--- BEGIN Input ---

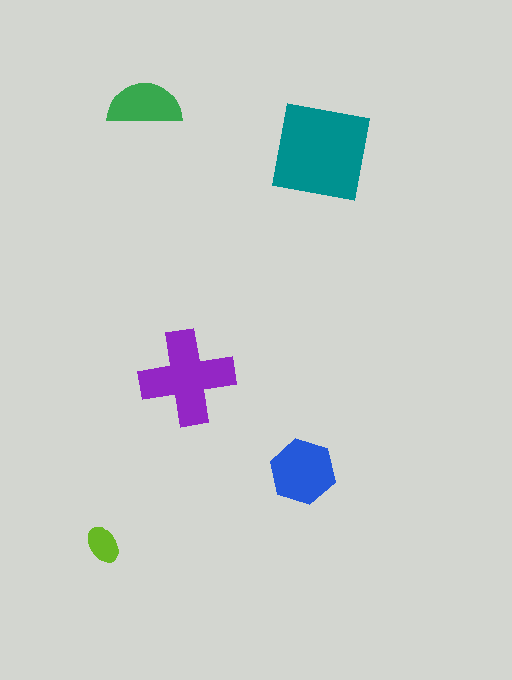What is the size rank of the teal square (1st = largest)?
1st.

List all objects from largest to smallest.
The teal square, the purple cross, the blue hexagon, the green semicircle, the lime ellipse.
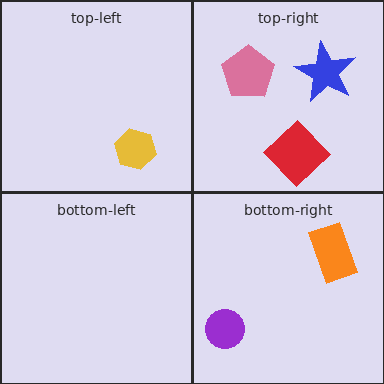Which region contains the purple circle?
The bottom-right region.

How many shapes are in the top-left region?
1.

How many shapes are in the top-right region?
3.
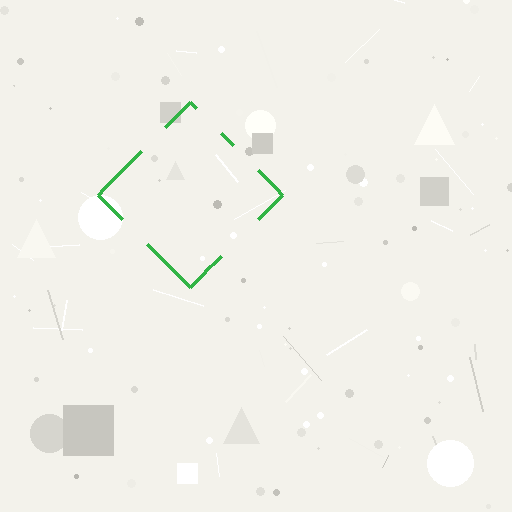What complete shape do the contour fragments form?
The contour fragments form a diamond.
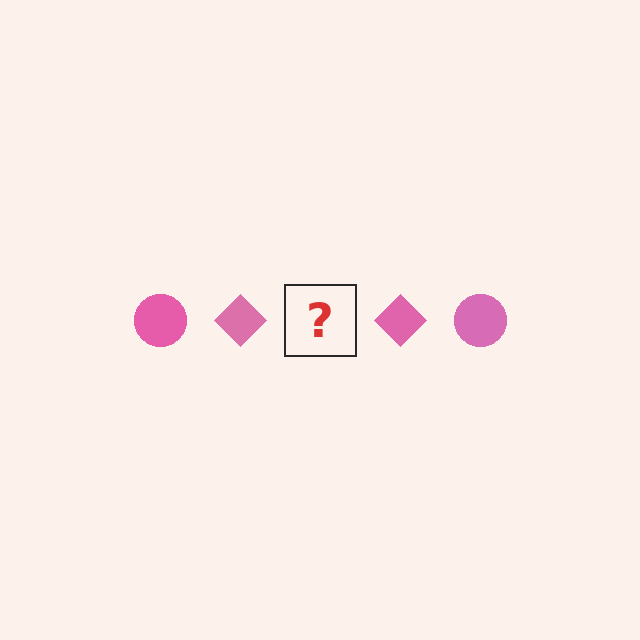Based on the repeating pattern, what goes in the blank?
The blank should be a pink circle.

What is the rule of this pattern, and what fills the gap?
The rule is that the pattern cycles through circle, diamond shapes in pink. The gap should be filled with a pink circle.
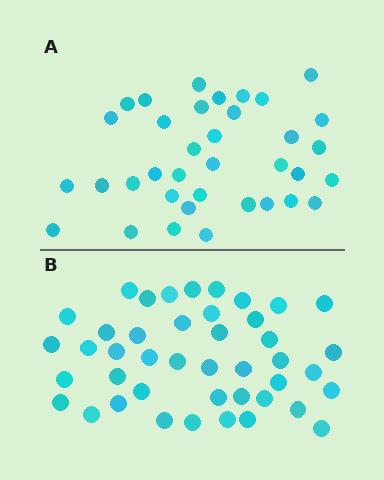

--- END Input ---

• [Exercise prompt]:
Extract, word for word, every line from the one holding "What is the rule" through the closing line of the data above. Do not include any pictures.

• [Full answer]:
What is the rule of this pattern, and what fills the gap?
The rule is that the pattern cycles through circle, diamond shapes in pink. The gap should be filled with a pink circle.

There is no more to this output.